**EXERCISE:**
The entries below should be given again exactly, minus their pictures.

--- START DATASET RECORDS ---

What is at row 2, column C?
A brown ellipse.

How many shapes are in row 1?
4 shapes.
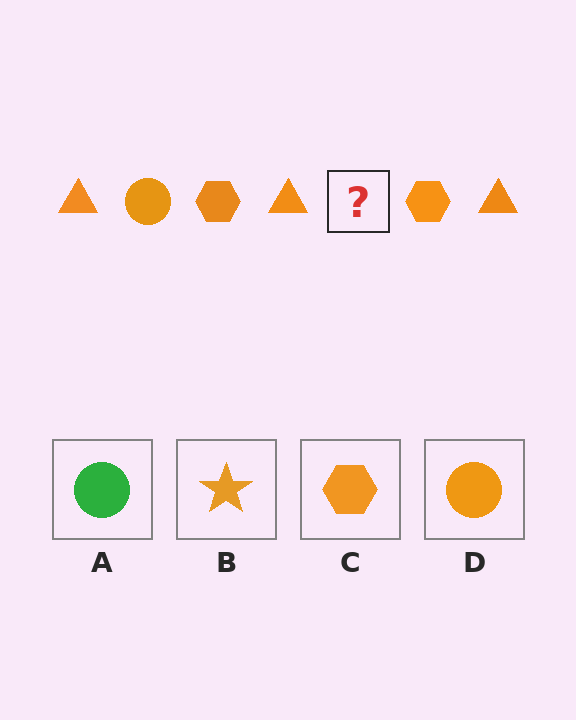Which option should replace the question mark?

--- END DATASET RECORDS ---

**ANSWER:**
What is at row 2, column C?
A brown ellipse.

How many shapes are in row 1?
4 shapes.
Which option should replace the question mark?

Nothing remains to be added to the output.